Can you print the data exactly and leave out each image?

── Data extract

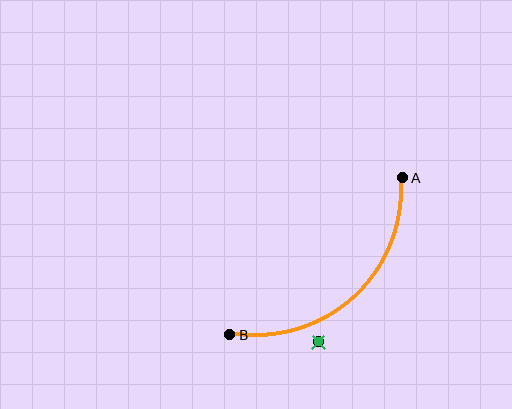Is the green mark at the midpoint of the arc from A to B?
No — the green mark does not lie on the arc at all. It sits slightly outside the curve.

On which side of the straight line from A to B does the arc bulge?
The arc bulges below and to the right of the straight line connecting A and B.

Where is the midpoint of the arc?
The arc midpoint is the point on the curve farthest from the straight line joining A and B. It sits below and to the right of that line.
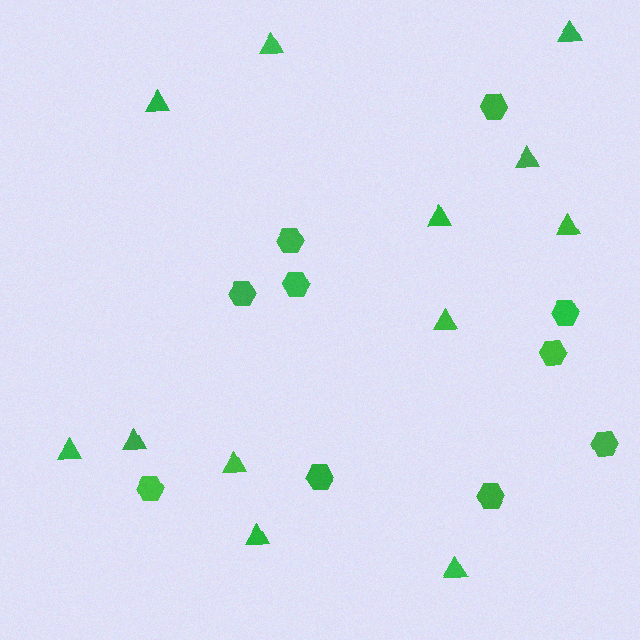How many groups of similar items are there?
There are 2 groups: one group of hexagons (10) and one group of triangles (12).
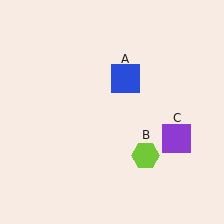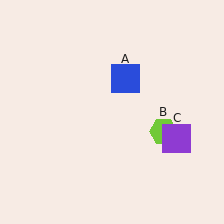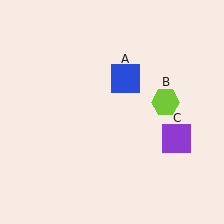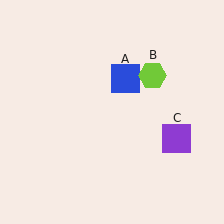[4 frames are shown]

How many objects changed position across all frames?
1 object changed position: lime hexagon (object B).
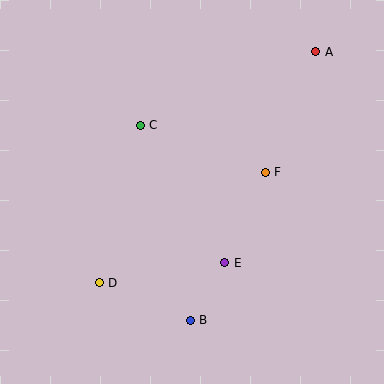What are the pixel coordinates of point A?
Point A is at (316, 52).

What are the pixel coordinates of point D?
Point D is at (99, 283).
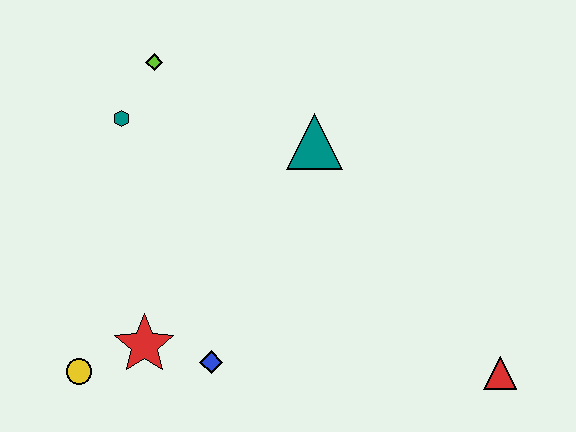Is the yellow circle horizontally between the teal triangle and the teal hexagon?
No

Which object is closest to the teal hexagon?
The lime diamond is closest to the teal hexagon.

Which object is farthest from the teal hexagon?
The red triangle is farthest from the teal hexagon.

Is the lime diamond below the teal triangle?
No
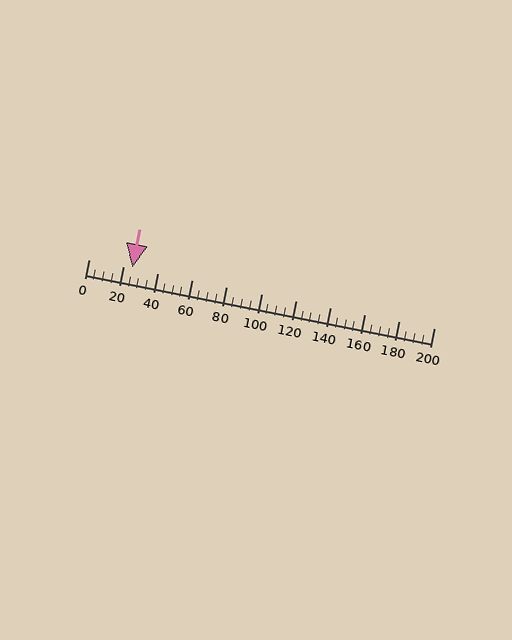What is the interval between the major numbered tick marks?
The major tick marks are spaced 20 units apart.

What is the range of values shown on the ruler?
The ruler shows values from 0 to 200.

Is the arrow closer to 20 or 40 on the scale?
The arrow is closer to 20.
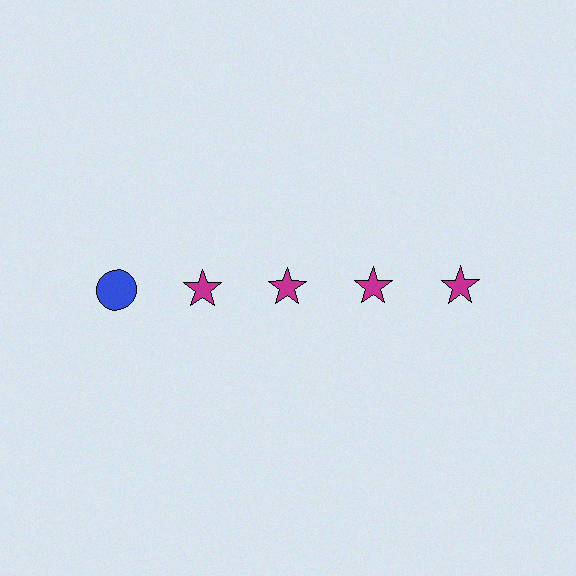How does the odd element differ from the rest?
It differs in both color (blue instead of magenta) and shape (circle instead of star).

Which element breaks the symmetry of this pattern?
The blue circle in the top row, leftmost column breaks the symmetry. All other shapes are magenta stars.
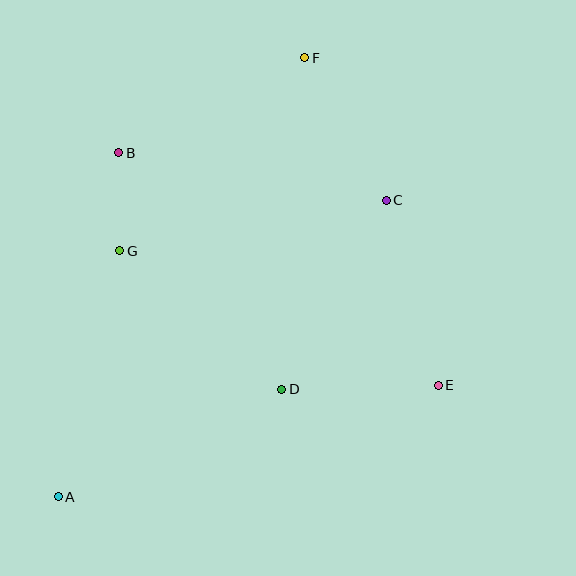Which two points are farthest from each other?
Points A and F are farthest from each other.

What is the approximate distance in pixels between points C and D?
The distance between C and D is approximately 215 pixels.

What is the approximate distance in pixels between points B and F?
The distance between B and F is approximately 209 pixels.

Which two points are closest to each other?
Points B and G are closest to each other.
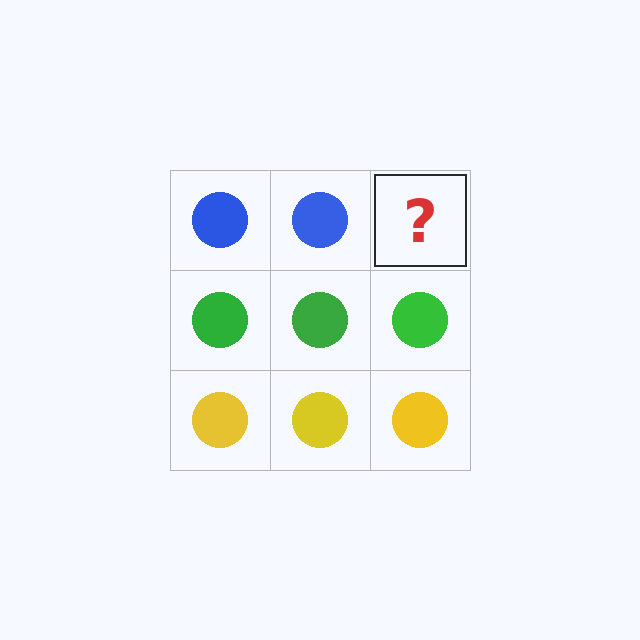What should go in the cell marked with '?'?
The missing cell should contain a blue circle.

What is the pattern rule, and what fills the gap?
The rule is that each row has a consistent color. The gap should be filled with a blue circle.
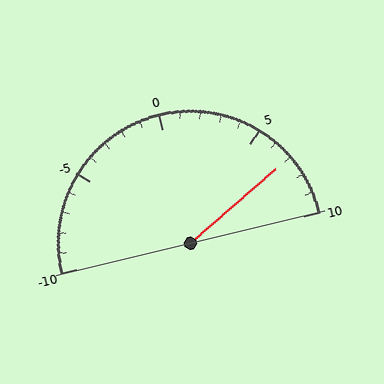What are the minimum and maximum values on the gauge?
The gauge ranges from -10 to 10.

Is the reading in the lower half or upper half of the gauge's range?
The reading is in the upper half of the range (-10 to 10).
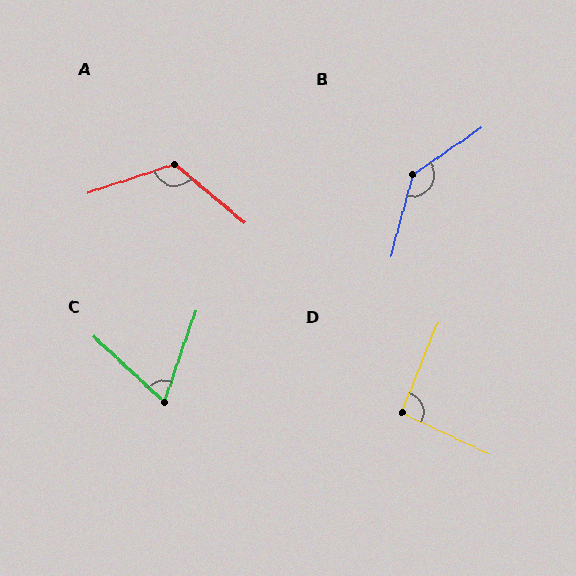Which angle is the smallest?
C, at approximately 67 degrees.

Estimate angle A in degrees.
Approximately 122 degrees.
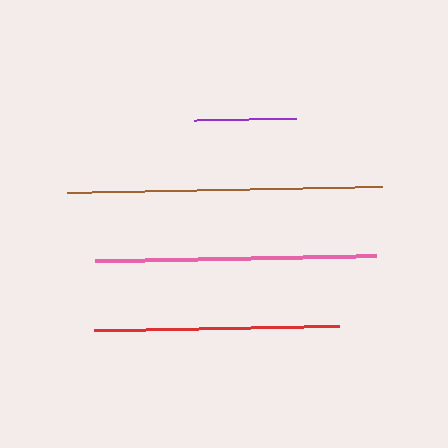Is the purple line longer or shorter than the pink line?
The pink line is longer than the purple line.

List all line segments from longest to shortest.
From longest to shortest: brown, pink, red, purple.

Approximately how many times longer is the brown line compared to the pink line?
The brown line is approximately 1.1 times the length of the pink line.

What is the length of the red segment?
The red segment is approximately 245 pixels long.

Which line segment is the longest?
The brown line is the longest at approximately 315 pixels.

────

* [Answer below]
Is the green mark at the midpoint of the arc from A to B?
No — the green mark does not lie on the arc at all. It sits slightly outside the curve.

On which side of the straight line from A to B does the arc bulge?
The arc bulges below and to the right of the straight line connecting A and B.

Where is the midpoint of the arc?
The arc midpoint is the point on the curve farthest from the straight line joining A and B. It sits below and to the right of that line.
How many groups of similar items are there?
There are 2 groups: one group of hexagons (10) and one group of triangles (12).
[4 frames are shown]

How many objects changed position across all frames?
1 object changed position: lime hexagon (object B).
What are the pixel coordinates of point A?
Point A is at (316, 52).

What are the pixel coordinates of point D?
Point D is at (99, 283).
Is the yellow circle horizontally between the teal triangle and the teal hexagon?
No

Which object is closest to the teal hexagon?
The lime diamond is closest to the teal hexagon.

Which object is farthest from the teal hexagon?
The red triangle is farthest from the teal hexagon.

Is the lime diamond below the teal triangle?
No
What is the interval between the major numbered tick marks?
The major tick marks are spaced 20 units apart.

What is the range of values shown on the ruler?
The ruler shows values from 0 to 200.

Is the arrow closer to 20 or 40 on the scale?
The arrow is closer to 20.
How does the odd element differ from the rest?
It differs in both color (blue instead of magenta) and shape (circle instead of star).

Which element breaks the symmetry of this pattern?
The blue circle in the top row, leftmost column breaks the symmetry. All other shapes are magenta stars.
Which two points are farthest from each other?
Points A and F are farthest from each other.

What is the approximate distance in pixels between points C and D?
The distance between C and D is approximately 215 pixels.

What is the approximate distance in pixels between points B and F?
The distance between B and F is approximately 209 pixels.

Which two points are closest to each other?
Points B and G are closest to each other.
What should go in the cell marked with '?'?
The missing cell should contain a blue circle.

What is the pattern rule, and what fills the gap?
The rule is that each row has a consistent color. The gap should be filled with a blue circle.
What are the minimum and maximum values on the gauge?
The gauge ranges from -10 to 10.

Is the reading in the lower half or upper half of the gauge's range?
The reading is in the upper half of the range (-10 to 10).
Which angle is the smallest?
C, at approximately 67 degrees.

Estimate angle A in degrees.
Approximately 122 degrees.
Is the purple line longer or shorter than the pink line?
The pink line is longer than the purple line.

List all line segments from longest to shortest.
From longest to shortest: brown, pink, red, purple.

Approximately how many times longer is the brown line compared to the pink line?
The brown line is approximately 1.1 times the length of the pink line.

What is the length of the red segment?
The red segment is approximately 245 pixels long.

Which line segment is the longest?
The brown line is the longest at approximately 315 pixels.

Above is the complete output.